▶ _PROVIDED RECORDS_
•••••

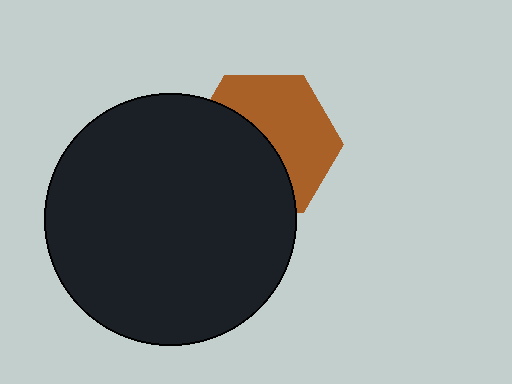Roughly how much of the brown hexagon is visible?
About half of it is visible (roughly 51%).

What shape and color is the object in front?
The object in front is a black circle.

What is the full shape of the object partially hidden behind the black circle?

•••••

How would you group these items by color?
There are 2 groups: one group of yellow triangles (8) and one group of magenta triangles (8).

•••••

Begin with the line containing "What shape and color is the object in front?" and end with the line containing "What is the"; repeat every line from start to finish exactly, and nothing outside them.

What shape and color is the object in front?
The object in front is a black circle.

What is the full shape of the object partially hidden behind the black circle?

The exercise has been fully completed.